Every line of the records must be repeated exactly; pictures stay out.
──────
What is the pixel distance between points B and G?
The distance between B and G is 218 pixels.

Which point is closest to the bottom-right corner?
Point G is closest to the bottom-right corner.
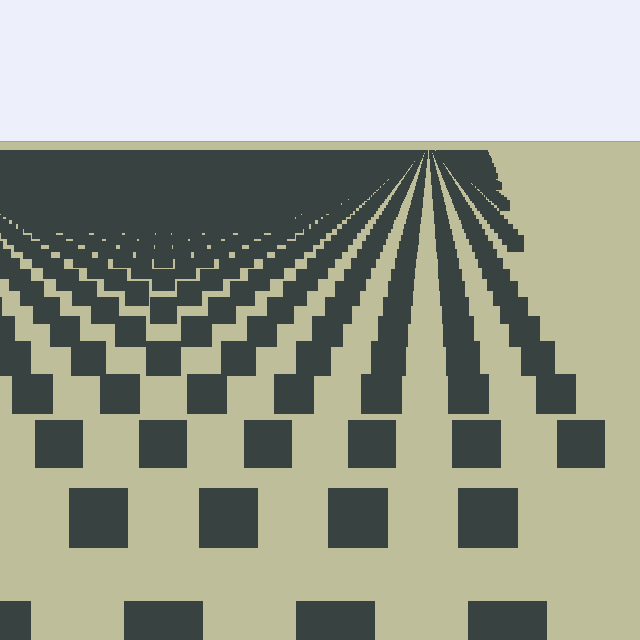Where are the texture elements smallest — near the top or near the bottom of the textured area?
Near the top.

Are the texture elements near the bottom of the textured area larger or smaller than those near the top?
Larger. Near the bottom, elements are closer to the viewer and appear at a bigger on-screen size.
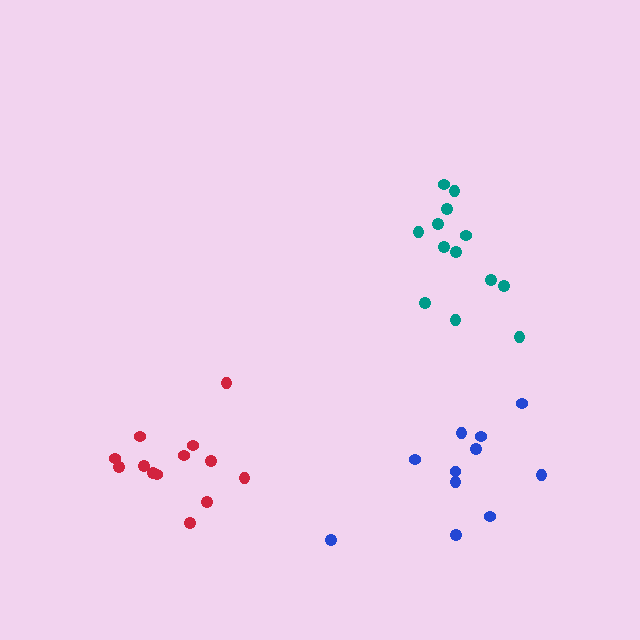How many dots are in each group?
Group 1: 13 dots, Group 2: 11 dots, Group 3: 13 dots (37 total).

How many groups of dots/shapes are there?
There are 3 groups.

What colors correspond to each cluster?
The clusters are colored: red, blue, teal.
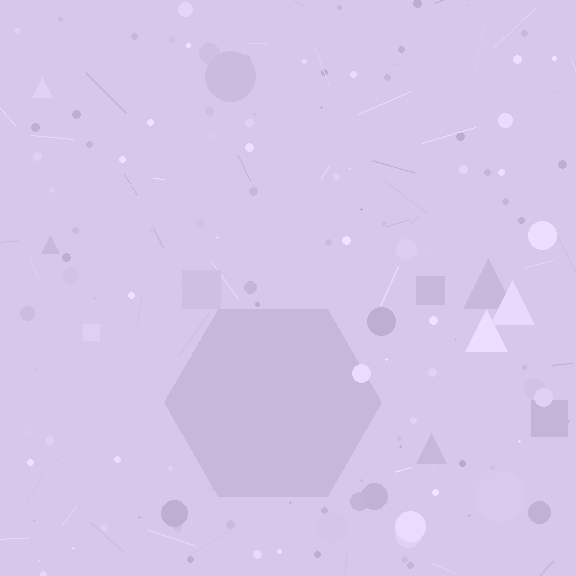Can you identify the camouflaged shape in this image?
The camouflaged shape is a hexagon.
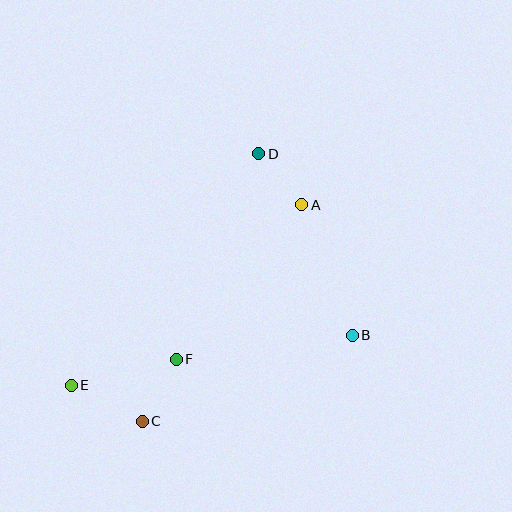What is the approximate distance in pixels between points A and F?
──────
:: Result of the task ::
What is the pixel distance between points B and G?
The distance between B and G is 218 pixels.

Which point is closest to the bottom-right corner?
Point G is closest to the bottom-right corner.
Where are the texture elements smallest — near the top or near the bottom of the textured area?
Near the top.

Are the texture elements near the bottom of the textured area larger or smaller than those near the top?
Larger. Near the bottom, elements are closer to the viewer and appear at a bigger on-screen size.
How many dots are in each group?
Group 1: 13 dots, Group 2: 11 dots, Group 3: 13 dots (37 total).

How many groups of dots/shapes are there?
There are 3 groups.

What colors correspond to each cluster?
The clusters are colored: red, blue, teal.
Can you identify the camouflaged shape in this image?
The camouflaged shape is a hexagon.
What is the approximate distance in pixels between points A and F?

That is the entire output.